--- start of Data for this task ---
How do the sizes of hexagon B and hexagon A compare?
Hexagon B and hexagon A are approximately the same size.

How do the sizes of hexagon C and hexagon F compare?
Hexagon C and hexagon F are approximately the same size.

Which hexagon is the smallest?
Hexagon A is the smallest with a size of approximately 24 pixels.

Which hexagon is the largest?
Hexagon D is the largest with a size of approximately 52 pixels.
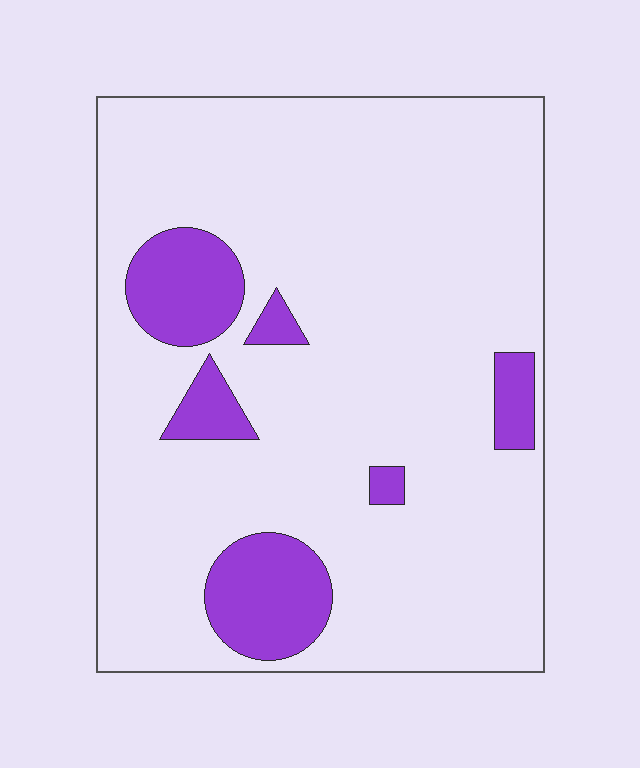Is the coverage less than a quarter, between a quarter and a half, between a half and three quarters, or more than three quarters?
Less than a quarter.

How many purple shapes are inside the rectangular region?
6.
--- end of Data for this task ---
Goal of the exercise
Repeat each entry exactly. Pictures do not belong in the copy.

Result for this exercise
How do the sizes of hexagon B and hexagon A compare?
Hexagon B and hexagon A are approximately the same size.

How do the sizes of hexagon C and hexagon F compare?
Hexagon C and hexagon F are approximately the same size.

Which hexagon is the smallest?
Hexagon A is the smallest with a size of approximately 24 pixels.

Which hexagon is the largest?
Hexagon D is the largest with a size of approximately 52 pixels.
Is the coverage less than a quarter, between a quarter and a half, between a half and three quarters, or more than three quarters?
Less than a quarter.

How many purple shapes are inside the rectangular region?
6.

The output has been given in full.